**Provided records**
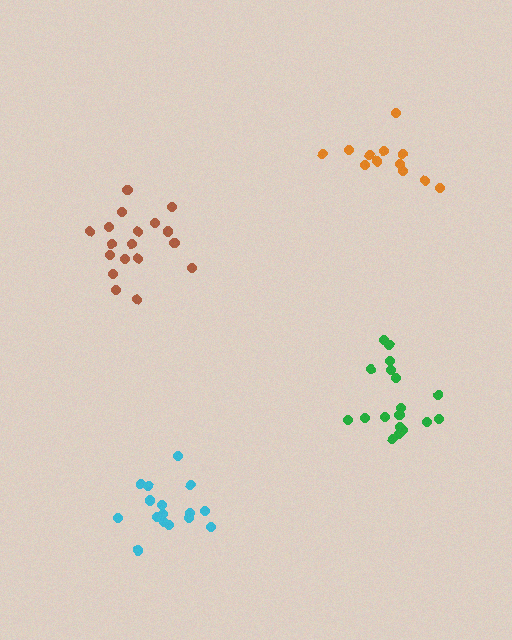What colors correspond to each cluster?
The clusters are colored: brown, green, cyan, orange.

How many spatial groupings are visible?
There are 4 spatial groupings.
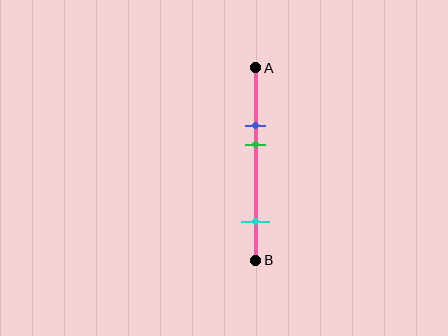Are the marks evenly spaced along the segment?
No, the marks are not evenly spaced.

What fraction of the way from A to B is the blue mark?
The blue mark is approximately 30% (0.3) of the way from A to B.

**What is being asked**
The entries above should be reproduced exactly, without their pictures.

**Final result**
What colors correspond to each cluster?
The clusters are colored: brown, green, cyan, orange.

How many spatial groupings are visible?
There are 4 spatial groupings.
Are the marks evenly spaced along the segment?
No, the marks are not evenly spaced.

What fraction of the way from A to B is the blue mark?
The blue mark is approximately 30% (0.3) of the way from A to B.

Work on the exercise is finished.